** START DATA SHOWN **

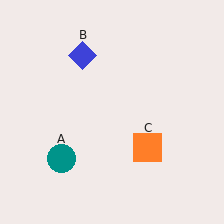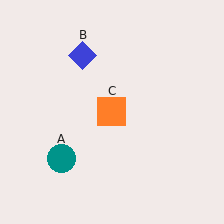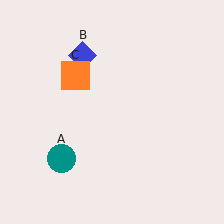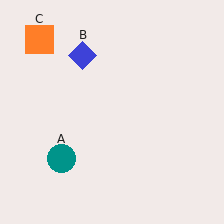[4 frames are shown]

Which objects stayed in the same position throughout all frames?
Teal circle (object A) and blue diamond (object B) remained stationary.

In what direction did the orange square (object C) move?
The orange square (object C) moved up and to the left.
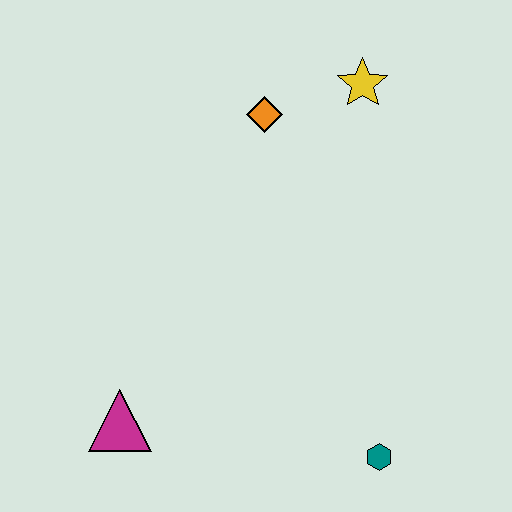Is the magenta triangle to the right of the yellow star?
No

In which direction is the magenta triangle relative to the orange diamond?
The magenta triangle is below the orange diamond.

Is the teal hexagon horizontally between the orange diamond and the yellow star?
No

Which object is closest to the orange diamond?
The yellow star is closest to the orange diamond.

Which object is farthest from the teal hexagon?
The yellow star is farthest from the teal hexagon.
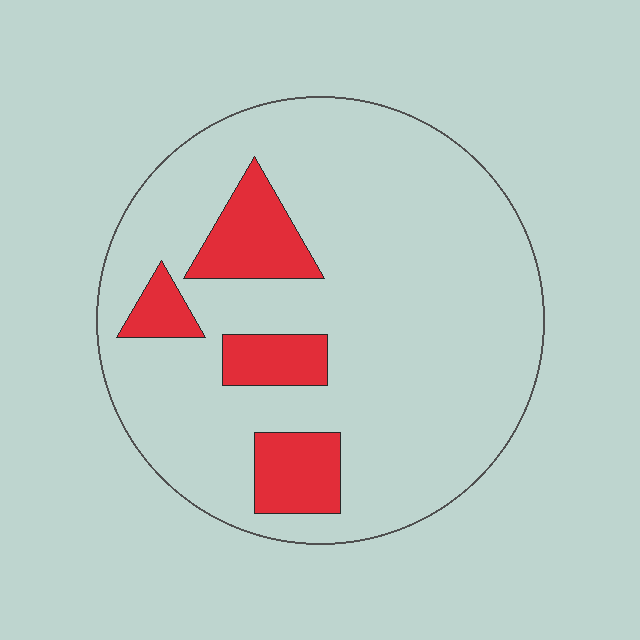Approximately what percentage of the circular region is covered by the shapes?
Approximately 15%.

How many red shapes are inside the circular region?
4.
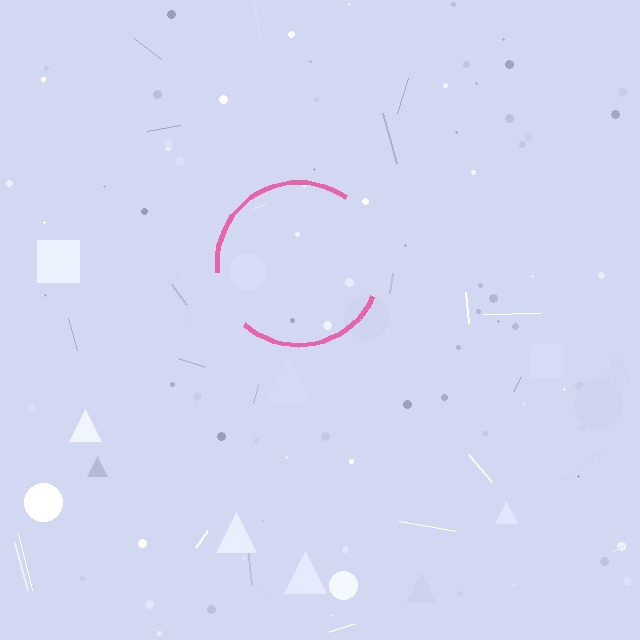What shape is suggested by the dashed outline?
The dashed outline suggests a circle.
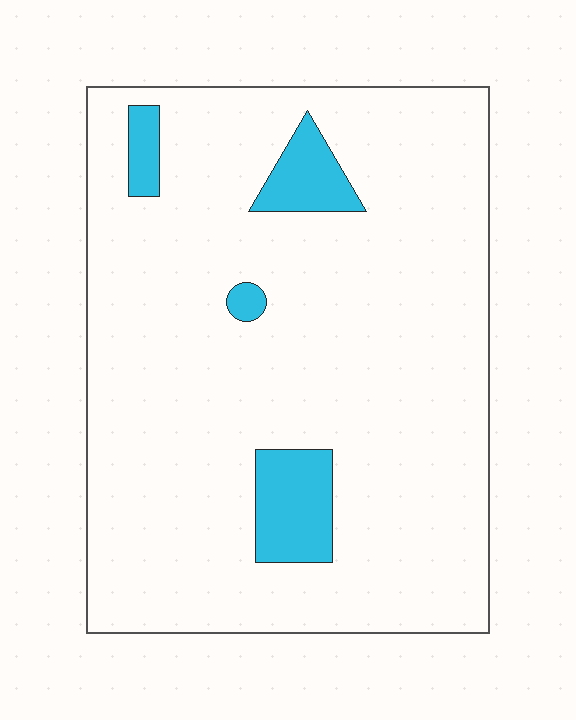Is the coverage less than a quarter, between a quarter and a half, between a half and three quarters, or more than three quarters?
Less than a quarter.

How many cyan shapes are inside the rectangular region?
4.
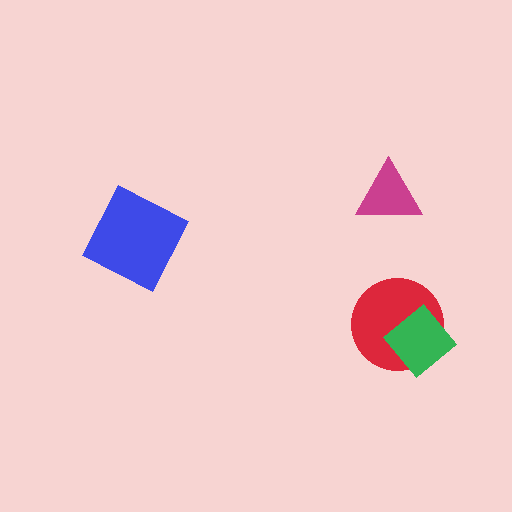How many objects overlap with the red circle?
1 object overlaps with the red circle.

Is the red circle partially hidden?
Yes, it is partially covered by another shape.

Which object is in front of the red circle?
The green diamond is in front of the red circle.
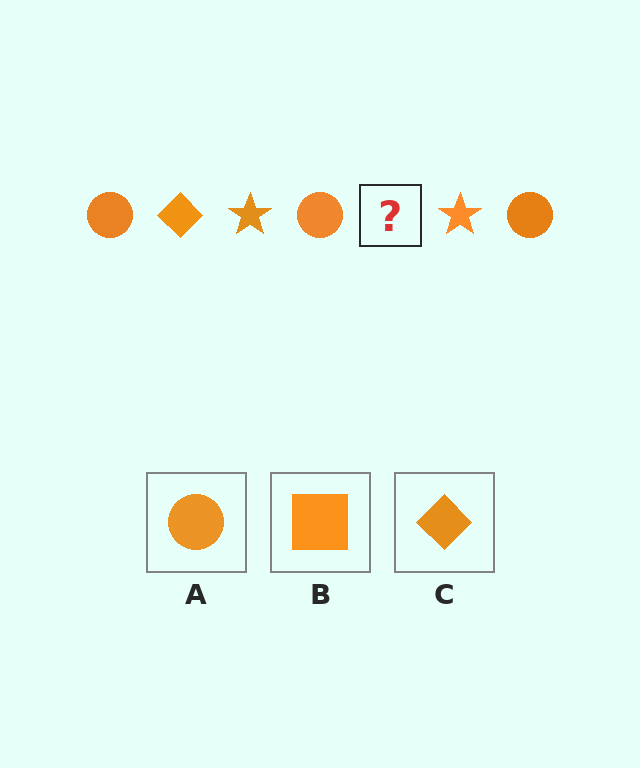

** END DATA SHOWN **

REQUIREMENTS
Repeat the data exactly in full, omitting its pictures.

COMPLETE OUTPUT
[4 frames are shown]

Which objects stayed in the same position throughout all frames?
Teal circle (object A) and blue diamond (object B) remained stationary.

In what direction did the orange square (object C) move?
The orange square (object C) moved up and to the left.
Is the magenta triangle to the right of the yellow star?
No

In which direction is the magenta triangle relative to the orange diamond?
The magenta triangle is below the orange diamond.

Is the teal hexagon horizontally between the orange diamond and the yellow star?
No

Which object is closest to the orange diamond?
The yellow star is closest to the orange diamond.

Which object is farthest from the teal hexagon?
The yellow star is farthest from the teal hexagon.
Approximately what percentage of the circular region is covered by the shapes?
Approximately 15%.

How many red shapes are inside the circular region?
4.
What shape is suggested by the dashed outline?
The dashed outline suggests a circle.
Is the coverage less than a quarter, between a quarter and a half, between a half and three quarters, or more than three quarters?
Less than a quarter.

How many cyan shapes are inside the rectangular region?
4.
How many objects overlap with the red circle?
1 object overlaps with the red circle.

Is the red circle partially hidden?
Yes, it is partially covered by another shape.

Which object is in front of the red circle?
The green diamond is in front of the red circle.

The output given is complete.